Drop the pictures and give back word for word the lines from the line holding "Roughly what fraction of the figure is cyan?" to the line holding "Which color takes up the least area?", both included.

Dataset extract:
-------------------------

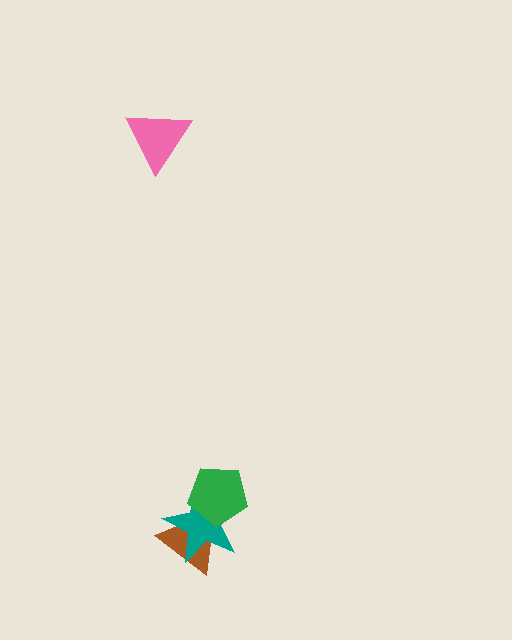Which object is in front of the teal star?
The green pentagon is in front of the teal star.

-------------------------

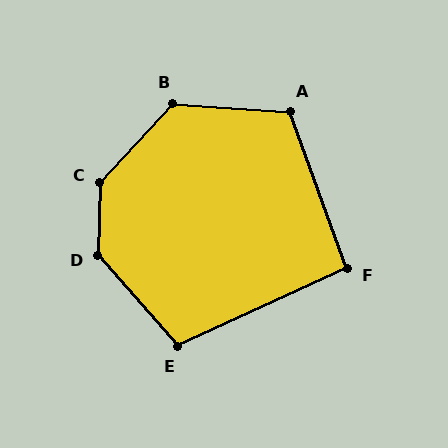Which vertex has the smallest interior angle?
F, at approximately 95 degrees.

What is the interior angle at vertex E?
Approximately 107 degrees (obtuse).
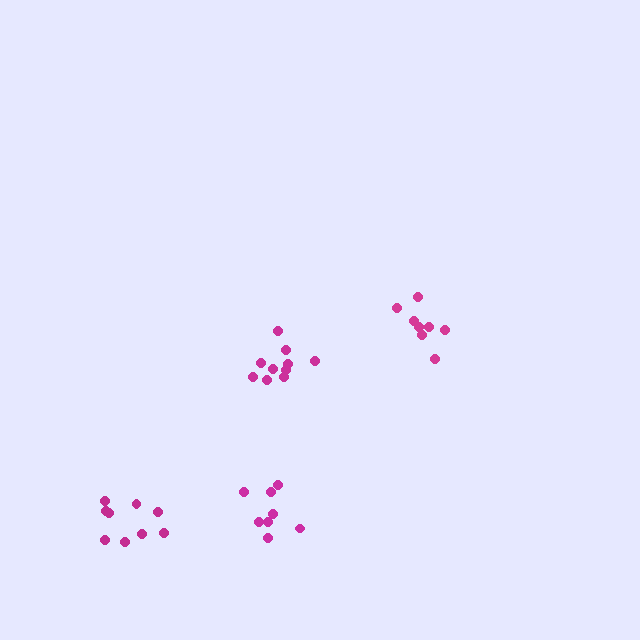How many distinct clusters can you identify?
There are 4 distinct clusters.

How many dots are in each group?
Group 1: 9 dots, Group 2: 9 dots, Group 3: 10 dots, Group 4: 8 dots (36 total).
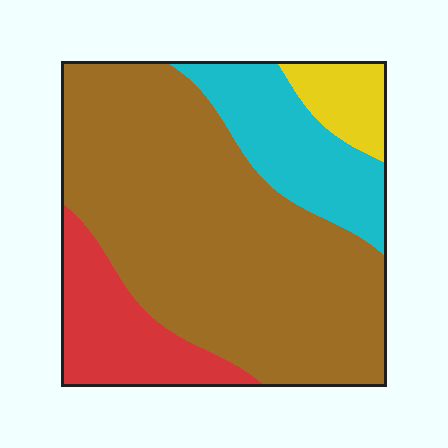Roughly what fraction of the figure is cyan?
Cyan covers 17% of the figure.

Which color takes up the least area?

-------------------------

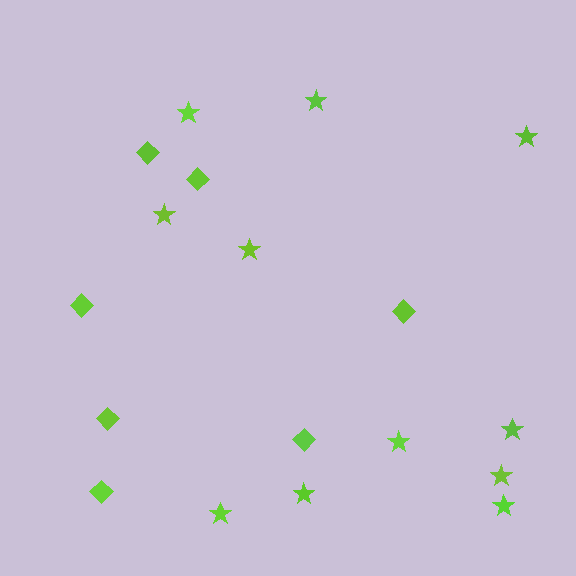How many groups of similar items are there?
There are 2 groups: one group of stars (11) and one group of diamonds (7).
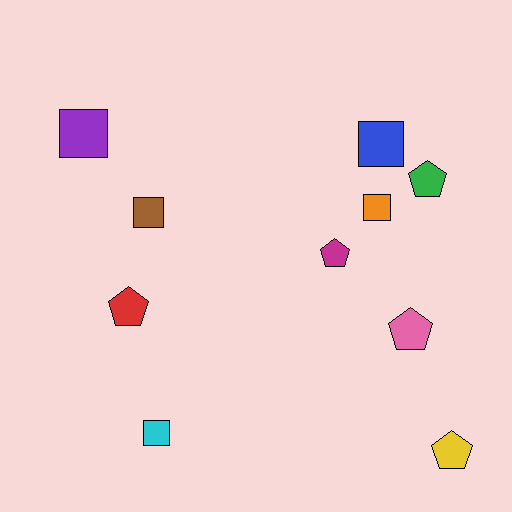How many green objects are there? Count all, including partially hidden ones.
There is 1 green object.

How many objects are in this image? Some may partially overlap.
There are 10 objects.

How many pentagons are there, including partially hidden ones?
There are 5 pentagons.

-------------------------

Result:
Roughly what fraction of the figure is cyan?
Cyan covers 17% of the figure.

Which color takes up the least area?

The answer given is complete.